▸ **PROBLEM STATEMENT**: An exact copy of the records is required, minus the pictures they hold.

▸ **ENTRIES PROVIDED**:
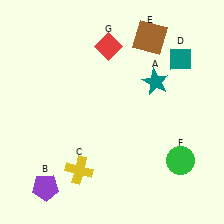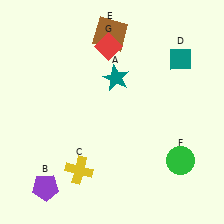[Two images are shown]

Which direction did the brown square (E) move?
The brown square (E) moved left.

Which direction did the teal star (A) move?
The teal star (A) moved left.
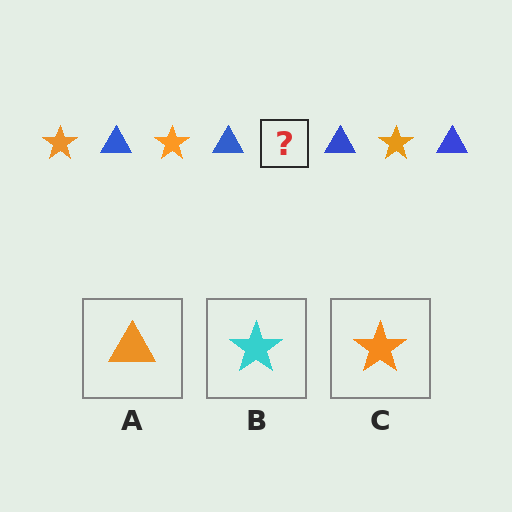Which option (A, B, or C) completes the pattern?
C.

▸ **WORKED SOLUTION**:
[Two images are shown]

Which direction did the brown square (E) move?
The brown square (E) moved left.

Which direction did the teal star (A) move?
The teal star (A) moved left.
Which option (A, B, or C) completes the pattern?
C.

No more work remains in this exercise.